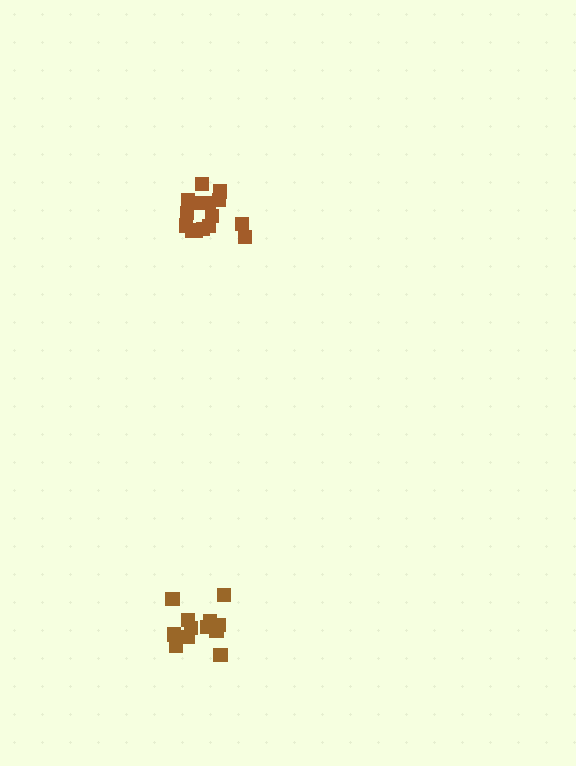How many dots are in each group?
Group 1: 13 dots, Group 2: 15 dots (28 total).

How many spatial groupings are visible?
There are 2 spatial groupings.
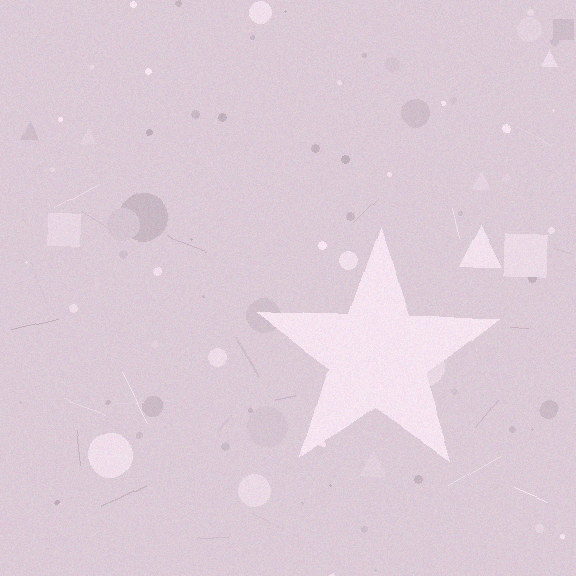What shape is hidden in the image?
A star is hidden in the image.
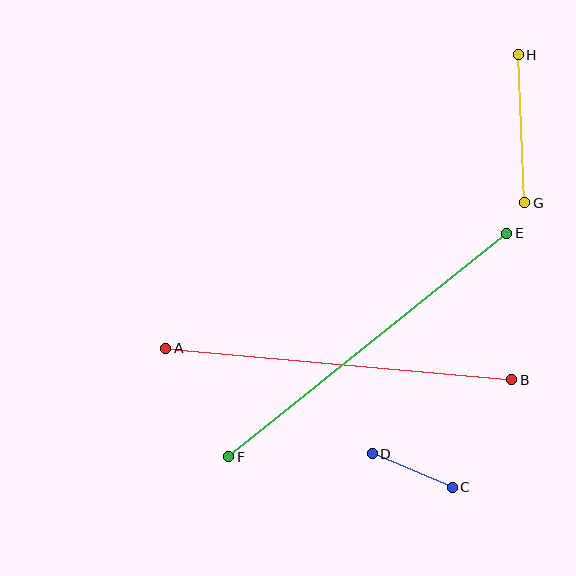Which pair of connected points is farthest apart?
Points E and F are farthest apart.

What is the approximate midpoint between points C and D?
The midpoint is at approximately (412, 470) pixels.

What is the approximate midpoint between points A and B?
The midpoint is at approximately (339, 364) pixels.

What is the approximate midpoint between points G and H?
The midpoint is at approximately (522, 129) pixels.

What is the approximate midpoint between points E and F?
The midpoint is at approximately (368, 345) pixels.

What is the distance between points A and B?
The distance is approximately 347 pixels.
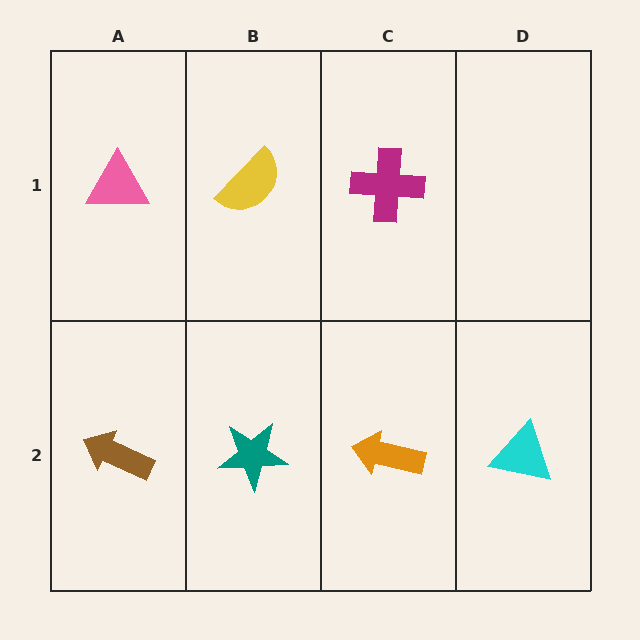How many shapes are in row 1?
3 shapes.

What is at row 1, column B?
A yellow semicircle.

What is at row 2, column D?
A cyan triangle.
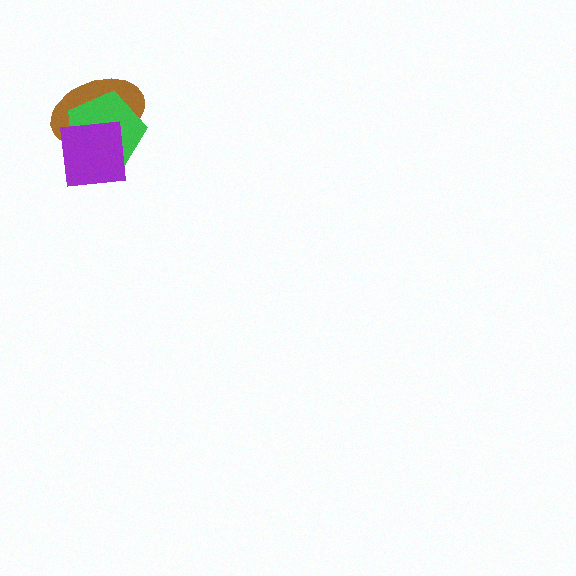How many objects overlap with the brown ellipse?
2 objects overlap with the brown ellipse.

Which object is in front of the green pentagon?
The purple square is in front of the green pentagon.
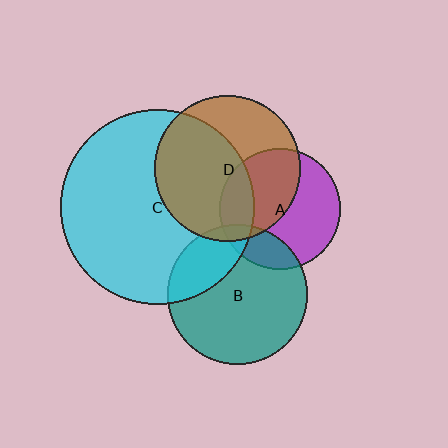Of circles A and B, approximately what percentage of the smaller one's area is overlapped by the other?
Approximately 20%.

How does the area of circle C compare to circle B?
Approximately 1.9 times.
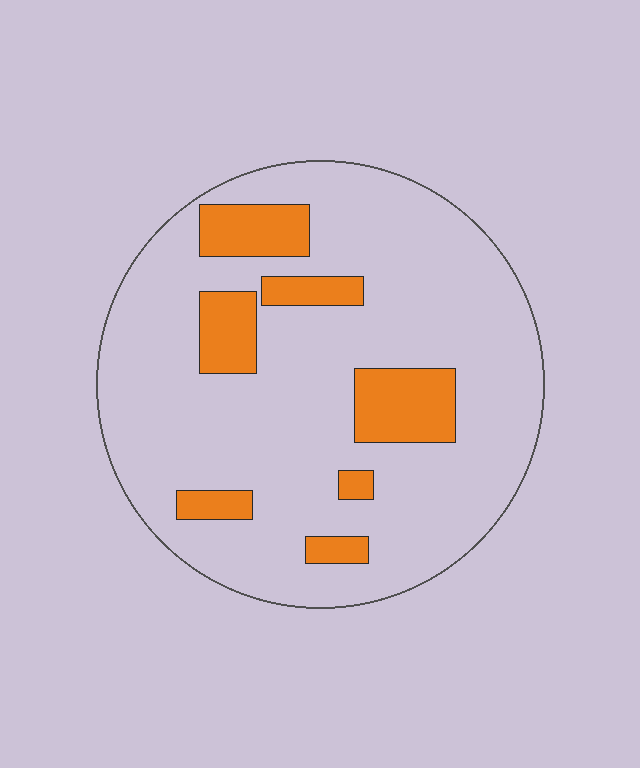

************

» Requirement
Each entry above is to be written out again unchanged, apart from the pictures, which are left out.

» Problem solution
How many dots are in each group?
Group 1: 13 dots, Group 2: 15 dots (28 total).

How many spatial groupings are visible?
There are 2 spatial groupings.
What shape is hidden in the image?
A star is hidden in the image.
Which pair of connected points is farthest apart?
Points E and F are farthest apart.

What is the approximate midpoint between points C and D?
The midpoint is at approximately (412, 470) pixels.

What is the approximate midpoint between points A and B?
The midpoint is at approximately (339, 364) pixels.

What is the approximate midpoint between points G and H?
The midpoint is at approximately (522, 129) pixels.

What is the approximate midpoint between points E and F?
The midpoint is at approximately (368, 345) pixels.

What is the distance between points A and B?
The distance is approximately 347 pixels.
How many shapes are in row 1?
3 shapes.

What is at row 1, column B?
A yellow semicircle.

What is at row 2, column D?
A cyan triangle.
How many objects overlap with the brown ellipse?
2 objects overlap with the brown ellipse.

Which object is in front of the green pentagon?
The purple square is in front of the green pentagon.
Of circles A and B, approximately what percentage of the smaller one's area is overlapped by the other?
Approximately 20%.

How does the area of circle C compare to circle B?
Approximately 1.9 times.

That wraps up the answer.